- Exercise goal -
Starting at the line that contains "What is the distance between points C and D?", copy each line through the final one exactly as written.

+++ Dataset +++

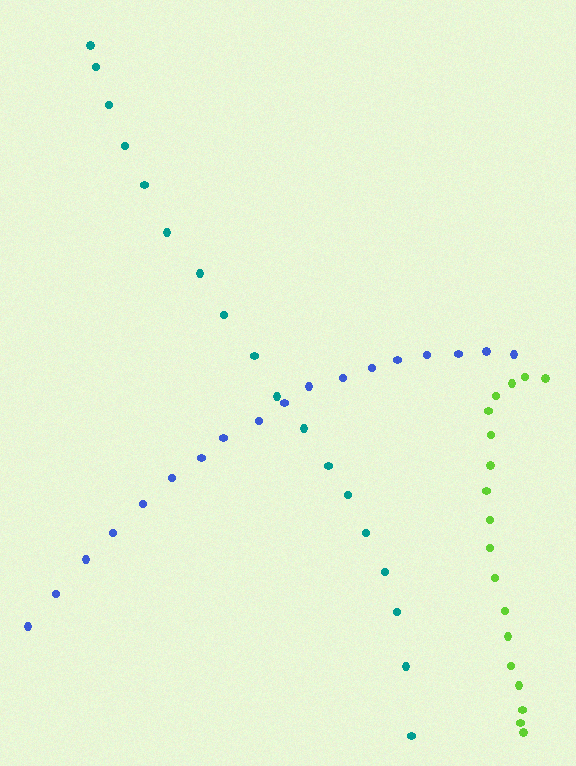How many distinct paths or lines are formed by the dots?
There are 3 distinct paths.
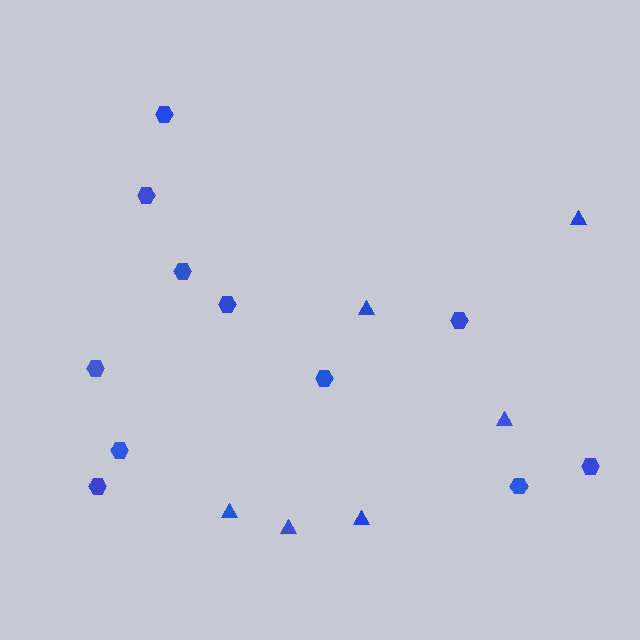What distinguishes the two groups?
There are 2 groups: one group of hexagons (11) and one group of triangles (6).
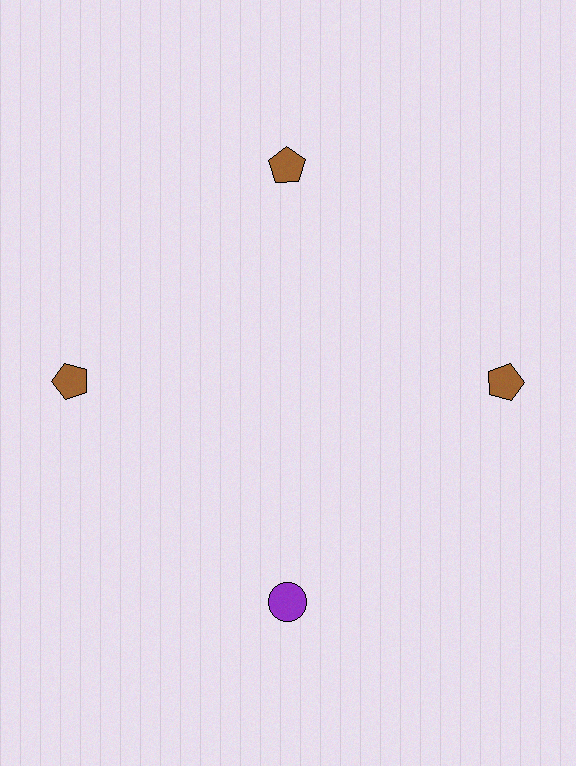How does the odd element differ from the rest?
It differs in both color (purple instead of brown) and shape (circle instead of pentagon).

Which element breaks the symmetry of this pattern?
The purple circle at roughly the 6 o'clock position breaks the symmetry. All other shapes are brown pentagons.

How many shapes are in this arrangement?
There are 4 shapes arranged in a ring pattern.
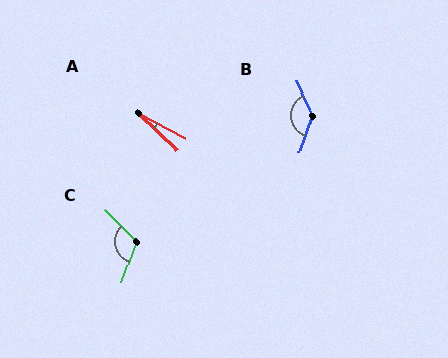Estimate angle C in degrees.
Approximately 116 degrees.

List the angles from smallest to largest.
A (16°), C (116°), B (136°).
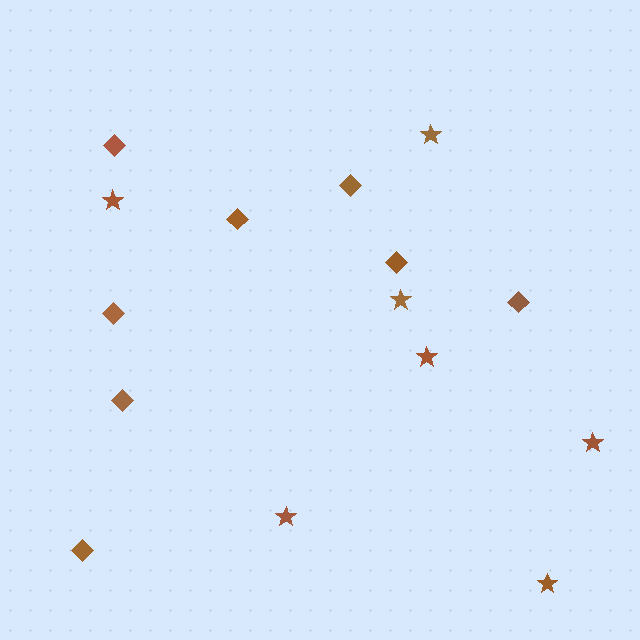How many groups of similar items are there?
There are 2 groups: one group of stars (7) and one group of diamonds (8).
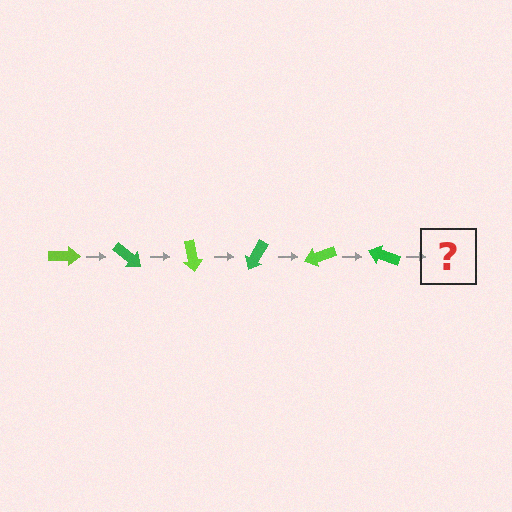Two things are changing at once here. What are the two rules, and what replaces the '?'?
The two rules are that it rotates 40 degrees clockwise each step and the color cycles through lime and green. The '?' should be a lime arrow, rotated 240 degrees clockwise from the start.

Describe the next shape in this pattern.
It should be a lime arrow, rotated 240 degrees clockwise from the start.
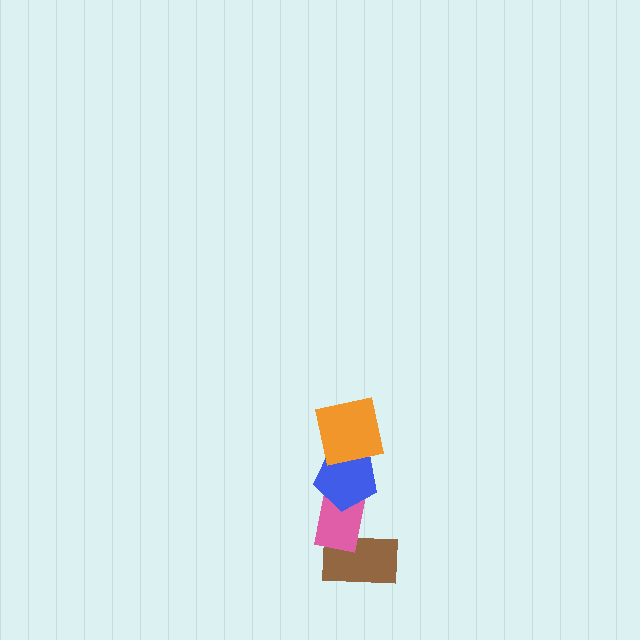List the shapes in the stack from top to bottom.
From top to bottom: the orange square, the blue pentagon, the pink rectangle, the brown rectangle.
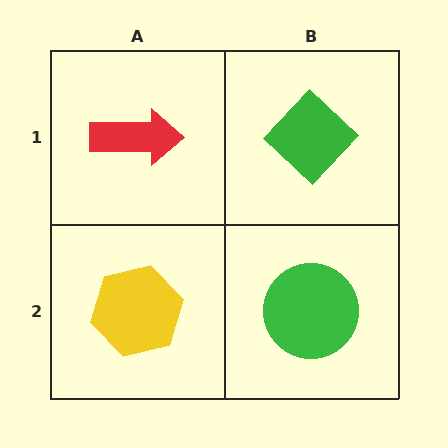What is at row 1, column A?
A red arrow.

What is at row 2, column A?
A yellow hexagon.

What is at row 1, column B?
A green diamond.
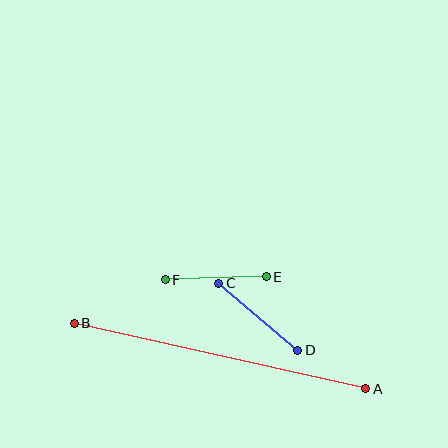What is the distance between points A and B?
The distance is approximately 299 pixels.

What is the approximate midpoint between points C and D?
The midpoint is at approximately (258, 317) pixels.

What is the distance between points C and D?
The distance is approximately 103 pixels.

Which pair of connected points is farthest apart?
Points A and B are farthest apart.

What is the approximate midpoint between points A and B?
The midpoint is at approximately (220, 356) pixels.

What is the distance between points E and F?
The distance is approximately 101 pixels.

+++

- Written solution -
What is the distance between points C and D?
The distance is approximately 103 pixels.

Which pair of connected points is farthest apart?
Points A and B are farthest apart.

What is the approximate midpoint between points A and B?
The midpoint is at approximately (220, 356) pixels.

What is the distance between points E and F?
The distance is approximately 101 pixels.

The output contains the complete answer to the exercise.